**WHAT NEEDS TO BE DONE:** Reproduce the entries in full. Exclude all images from the copy.

**** INPUT DATA

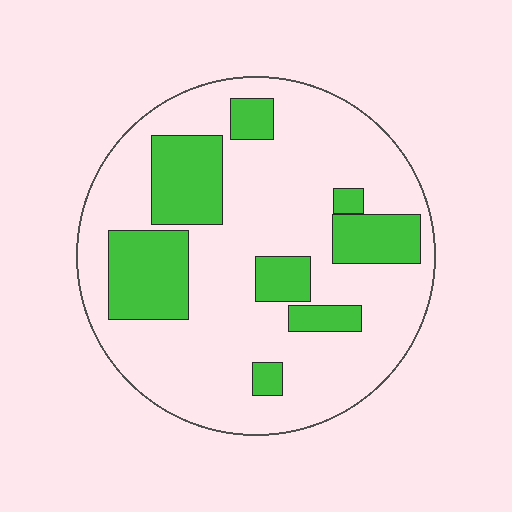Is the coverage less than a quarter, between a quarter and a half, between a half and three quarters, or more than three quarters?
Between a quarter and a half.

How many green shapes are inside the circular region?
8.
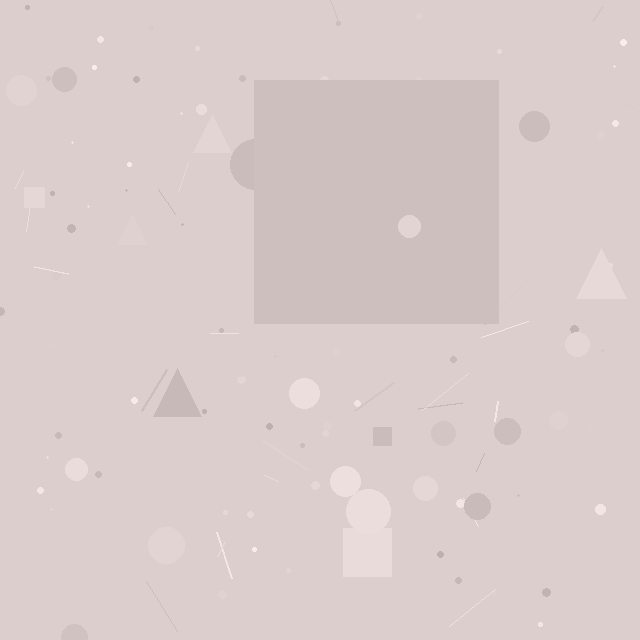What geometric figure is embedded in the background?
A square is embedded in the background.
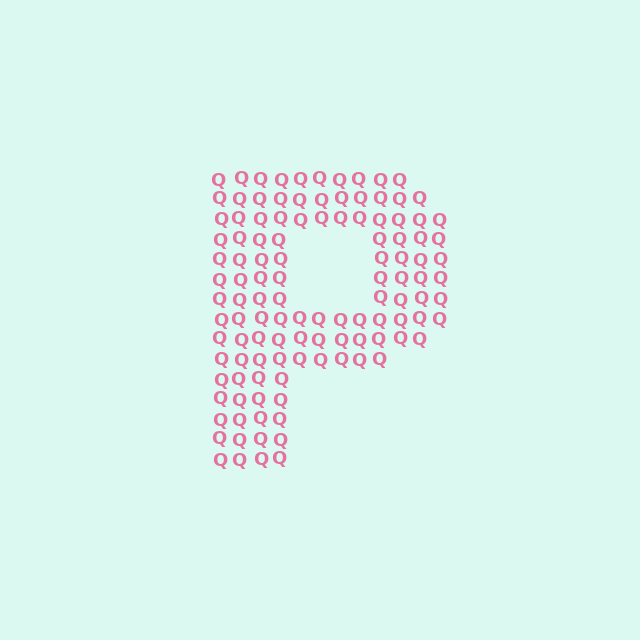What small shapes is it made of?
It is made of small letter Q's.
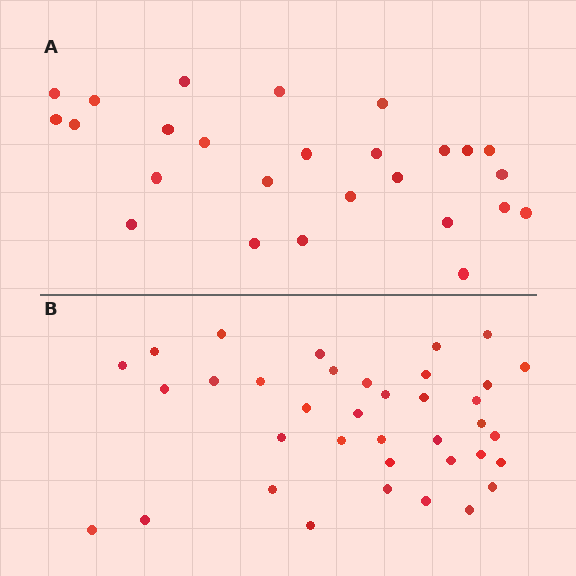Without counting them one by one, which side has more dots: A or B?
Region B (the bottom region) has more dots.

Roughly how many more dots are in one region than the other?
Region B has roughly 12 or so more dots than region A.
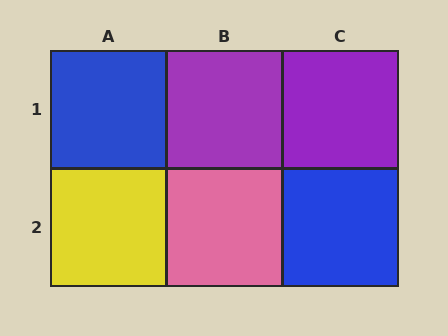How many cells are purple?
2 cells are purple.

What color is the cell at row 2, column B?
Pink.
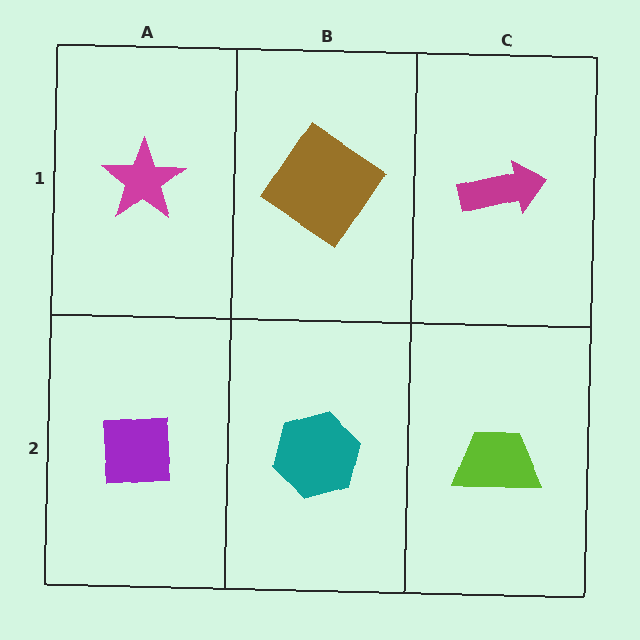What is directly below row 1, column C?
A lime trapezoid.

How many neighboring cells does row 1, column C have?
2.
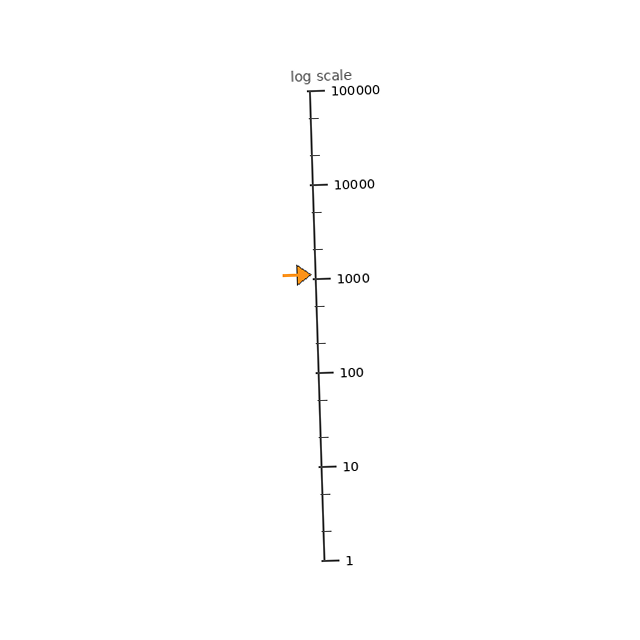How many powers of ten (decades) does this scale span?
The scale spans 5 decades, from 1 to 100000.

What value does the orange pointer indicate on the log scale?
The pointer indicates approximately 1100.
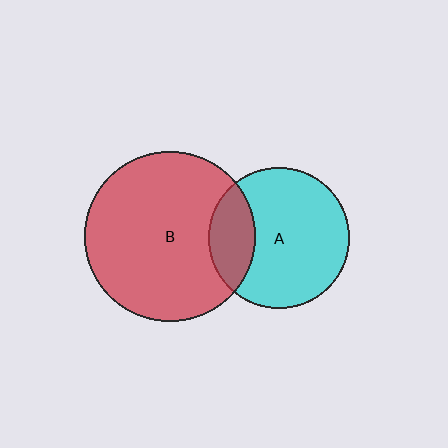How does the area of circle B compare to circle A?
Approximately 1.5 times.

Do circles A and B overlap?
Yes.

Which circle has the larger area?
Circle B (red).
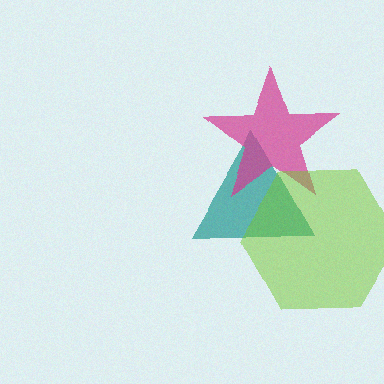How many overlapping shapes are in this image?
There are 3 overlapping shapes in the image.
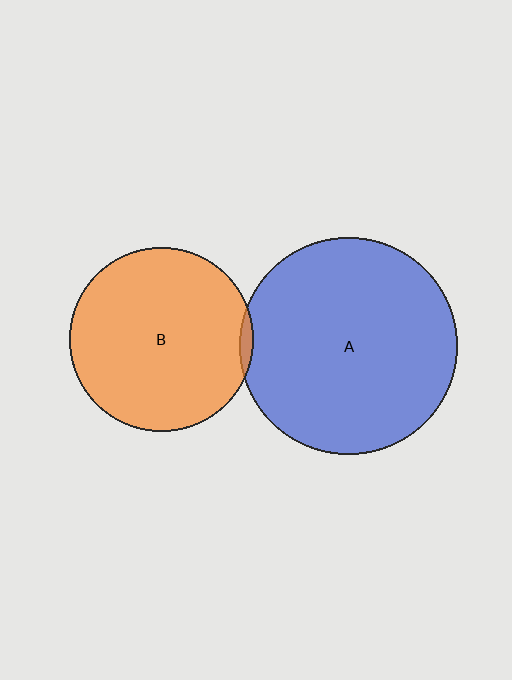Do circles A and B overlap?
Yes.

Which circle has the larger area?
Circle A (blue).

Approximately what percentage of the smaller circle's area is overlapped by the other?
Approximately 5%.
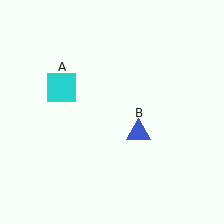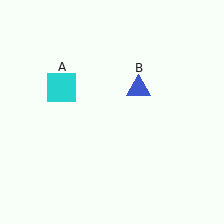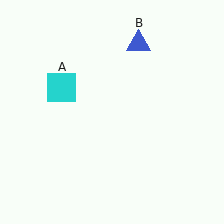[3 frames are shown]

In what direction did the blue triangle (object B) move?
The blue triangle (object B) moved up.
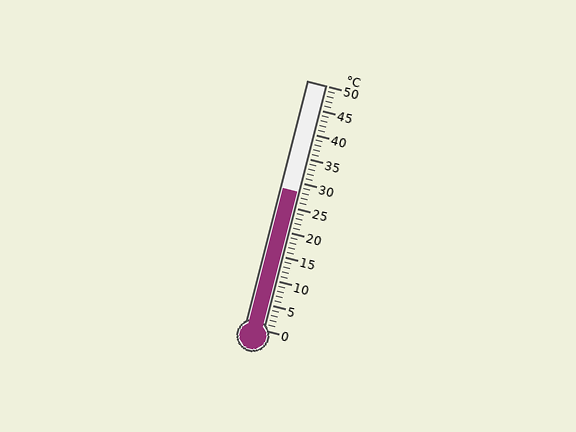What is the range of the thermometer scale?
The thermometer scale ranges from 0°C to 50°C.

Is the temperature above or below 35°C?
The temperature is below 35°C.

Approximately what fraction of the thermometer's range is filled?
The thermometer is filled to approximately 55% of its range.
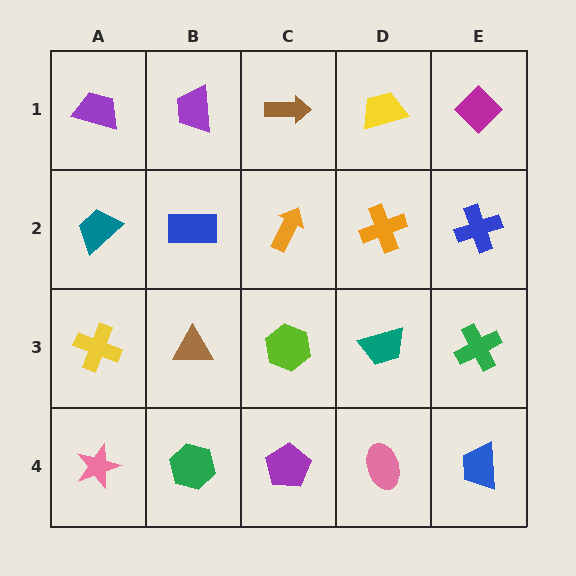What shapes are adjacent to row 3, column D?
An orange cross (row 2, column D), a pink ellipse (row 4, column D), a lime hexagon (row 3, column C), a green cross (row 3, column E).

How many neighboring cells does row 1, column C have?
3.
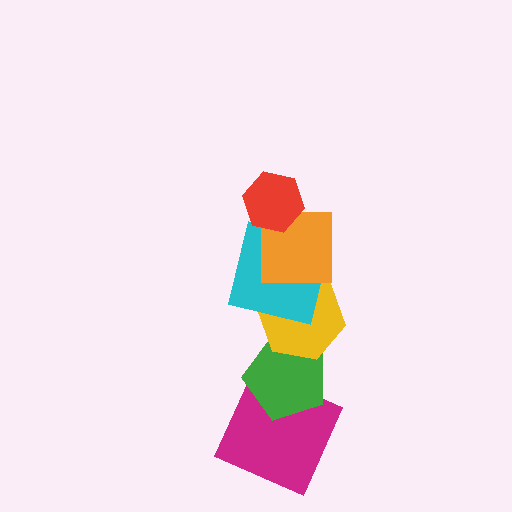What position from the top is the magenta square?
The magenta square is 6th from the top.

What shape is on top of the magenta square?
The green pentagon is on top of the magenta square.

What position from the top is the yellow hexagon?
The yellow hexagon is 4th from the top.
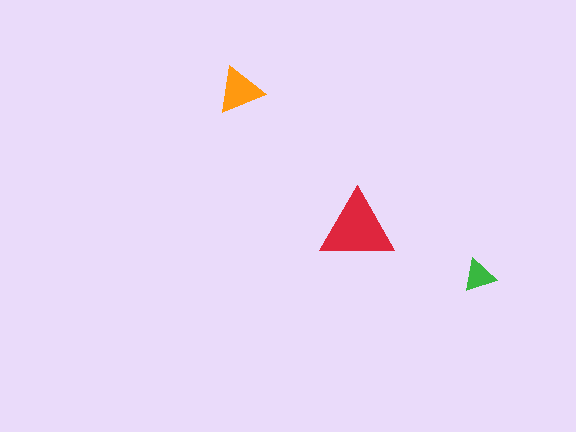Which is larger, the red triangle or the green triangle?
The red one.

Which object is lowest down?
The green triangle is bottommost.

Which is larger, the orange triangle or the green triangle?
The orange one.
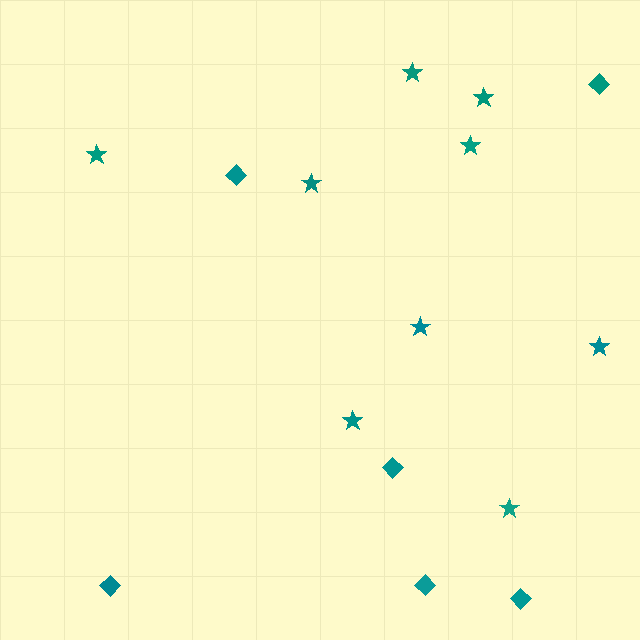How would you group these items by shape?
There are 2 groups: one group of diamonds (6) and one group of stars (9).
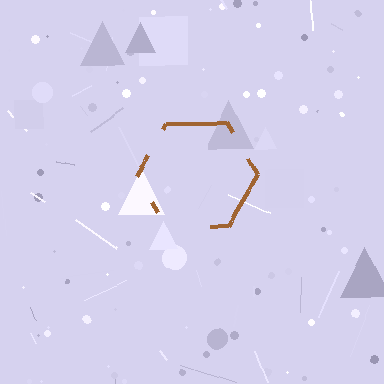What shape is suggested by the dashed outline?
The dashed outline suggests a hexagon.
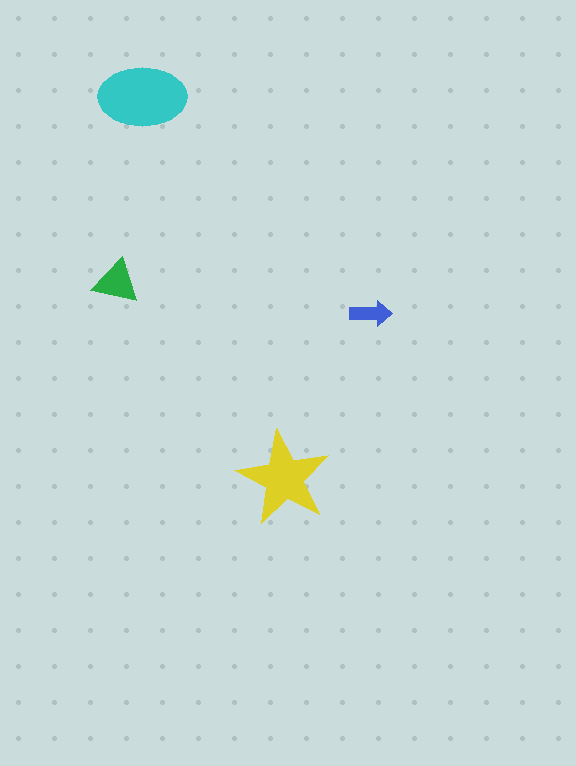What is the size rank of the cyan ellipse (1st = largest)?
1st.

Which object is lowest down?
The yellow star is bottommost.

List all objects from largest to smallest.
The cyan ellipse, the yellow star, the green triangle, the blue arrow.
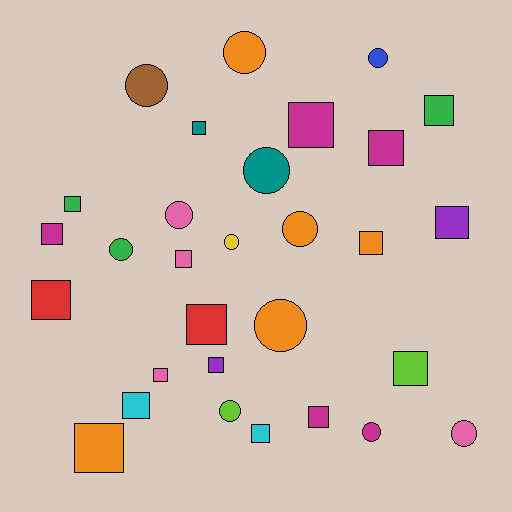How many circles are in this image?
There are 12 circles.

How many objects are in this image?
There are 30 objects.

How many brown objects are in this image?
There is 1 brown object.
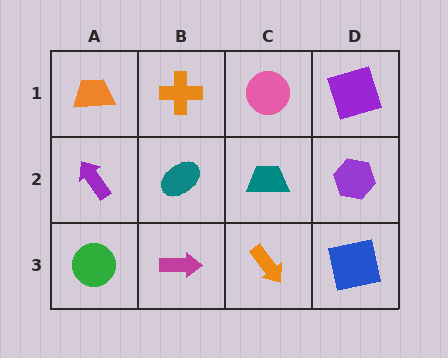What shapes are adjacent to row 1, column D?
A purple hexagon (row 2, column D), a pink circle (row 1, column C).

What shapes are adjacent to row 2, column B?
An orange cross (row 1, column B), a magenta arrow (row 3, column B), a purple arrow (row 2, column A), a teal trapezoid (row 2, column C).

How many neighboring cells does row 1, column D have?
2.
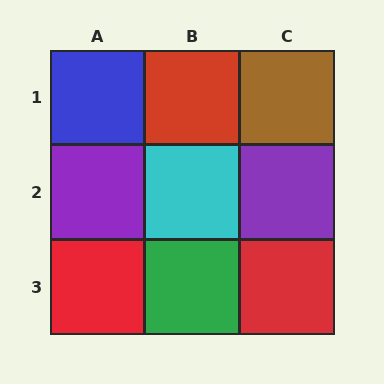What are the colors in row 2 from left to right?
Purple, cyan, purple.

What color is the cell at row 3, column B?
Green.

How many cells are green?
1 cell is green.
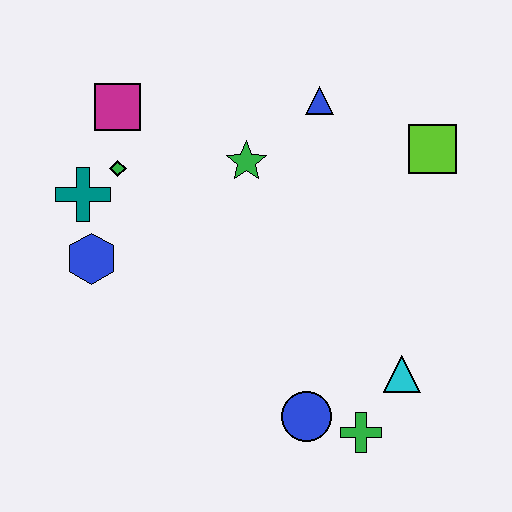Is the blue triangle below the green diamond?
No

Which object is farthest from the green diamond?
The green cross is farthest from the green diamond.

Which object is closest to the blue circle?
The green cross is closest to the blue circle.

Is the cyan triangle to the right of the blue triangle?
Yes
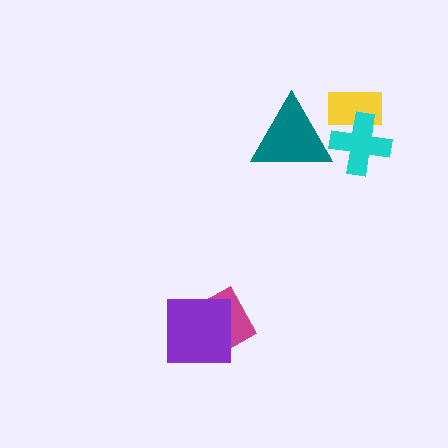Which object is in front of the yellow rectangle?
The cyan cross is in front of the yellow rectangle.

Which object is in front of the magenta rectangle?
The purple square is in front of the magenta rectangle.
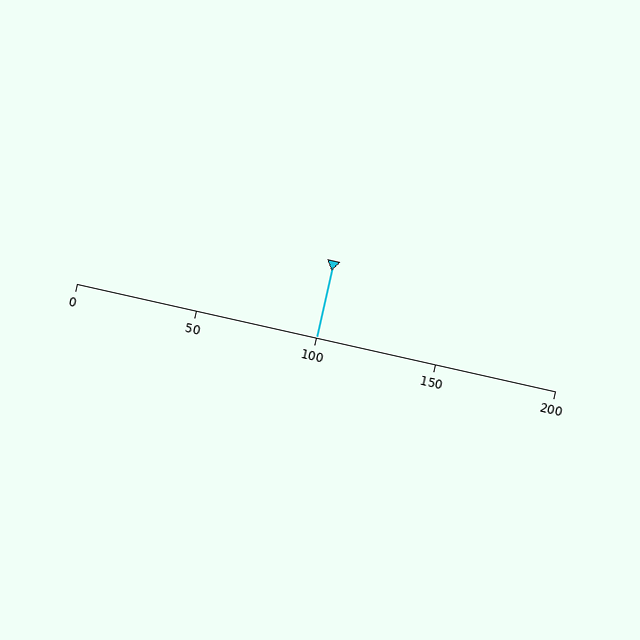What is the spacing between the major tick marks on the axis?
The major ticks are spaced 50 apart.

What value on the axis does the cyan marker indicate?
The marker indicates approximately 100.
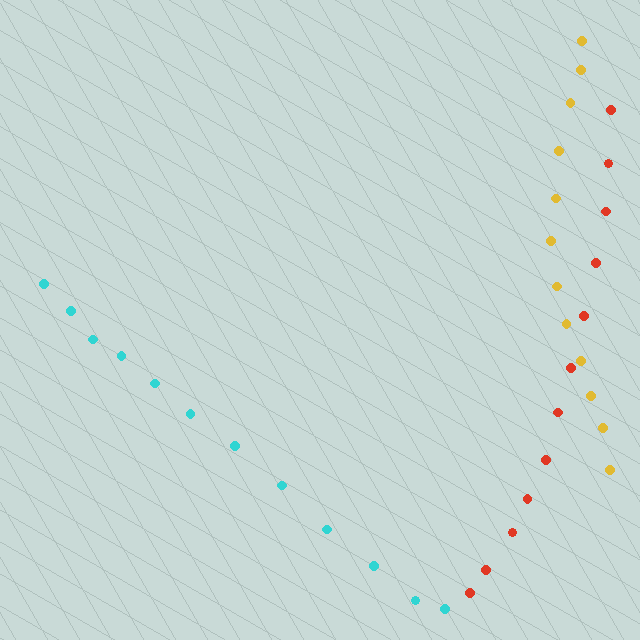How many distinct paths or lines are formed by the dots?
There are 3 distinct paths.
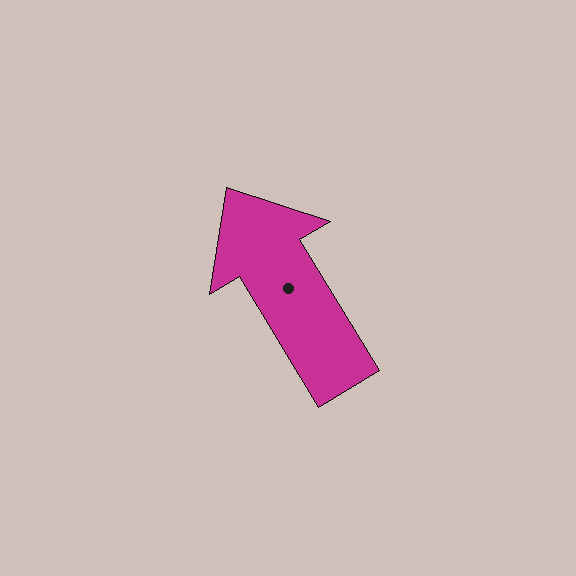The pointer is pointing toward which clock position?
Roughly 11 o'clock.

********

**THE COMPLETED TASK:**
Is the coverage less than a quarter, between a quarter and a half, between a half and three quarters, or more than three quarters?
Between a quarter and a half.

How many green shapes are inside the circular region?
8.
What geometric figure is embedded in the background?
A square is embedded in the background.
What small shapes is it made of?
It is made of small letter Q's.
Without counting them one by one, which side has more dots: A or B?
Region B (the bottom region) has more dots.

Roughly how many more dots are in one region than the other?
Region B has roughly 12 or so more dots than region A.
How many cells are purple?
2 cells are purple.

What color is the cell at row 2, column B?
Pink.
What is directly below row 1, column C?
A lime trapezoid.

How many neighboring cells does row 1, column C have?
2.
How many powers of ten (decades) does this scale span?
The scale spans 5 decades, from 1 to 100000.

What value does the orange pointer indicate on the log scale?
The pointer indicates approximately 1100.
How does the area of circle B compare to circle A?
Approximately 1.5 times.

Do circles A and B overlap?
Yes.

Which circle has the larger area?
Circle B (red).
How many overlapping shapes are in this image?
There are 3 overlapping shapes in the image.
Do circles A and B overlap?
Yes.

Which circle has the larger area?
Circle A (blue).

Approximately what percentage of the smaller circle's area is overlapped by the other?
Approximately 5%.
[3 frames are shown]

In what direction did the blue triangle (object B) move?
The blue triangle (object B) moved up.
What is the range of the thermometer scale?
The thermometer scale ranges from 0°C to 50°C.

Is the temperature above or below 35°C?
The temperature is below 35°C.

Approximately what fraction of the thermometer's range is filled?
The thermometer is filled to approximately 55% of its range.
What shapes are adjacent to row 3, column D?
An orange cross (row 2, column D), a pink ellipse (row 4, column D), a lime hexagon (row 3, column C), a green cross (row 3, column E).

How many neighboring cells does row 1, column C have?
3.
What position from the top is the magenta square?
The magenta square is 6th from the top.

What shape is on top of the magenta square?
The green pentagon is on top of the magenta square.

What position from the top is the yellow hexagon?
The yellow hexagon is 4th from the top.
Which is larger, the red triangle or the green triangle?
The red one.

Which object is lowest down?
The green triangle is bottommost.

Which is larger, the orange triangle or the green triangle?
The orange one.
How would you group these items by shape?
There are 2 groups: one group of diamonds (6) and one group of stars (9).
What shape is suggested by the dashed outline?
The dashed outline suggests a hexagon.
What is the size rank of the cyan ellipse (1st = largest)?
1st.

Which object is lowest down?
The yellow star is bottommost.

List all objects from largest to smallest.
The cyan ellipse, the yellow star, the green triangle, the blue arrow.
How many circles are in this image?
There are 12 circles.

How many objects are in this image?
There are 30 objects.

How many brown objects are in this image?
There is 1 brown object.
What shapes are adjacent to row 1, column D?
A purple hexagon (row 2, column D), a pink circle (row 1, column C).

What shapes are adjacent to row 2, column B?
An orange cross (row 1, column B), a magenta arrow (row 3, column B), a purple arrow (row 2, column A), a teal trapezoid (row 2, column C).

How many neighboring cells does row 1, column D have?
2.
What are the colors in row 2 from left to right?
Purple, cyan, purple.

What color is the cell at row 3, column B?
Green.

How many cells are green?
1 cell is green.
Is the blue triangle below the green diamond?
No

Which object is farthest from the green diamond?
The green cross is farthest from the green diamond.

Which object is closest to the blue circle?
The green cross is closest to the blue circle.

Is the cyan triangle to the right of the blue triangle?
Yes
Which object is in front of the yellow rectangle?
The cyan cross is in front of the yellow rectangle.

Which object is in front of the magenta rectangle?
The purple square is in front of the magenta rectangle.
What is the spacing between the major tick marks on the axis?
The major ticks are spaced 50 apart.

What value on the axis does the cyan marker indicate?
The marker indicates approximately 100.
How many distinct paths or lines are formed by the dots?
There are 3 distinct paths.
The pointer is pointing toward which clock position?
Roughly 11 o'clock.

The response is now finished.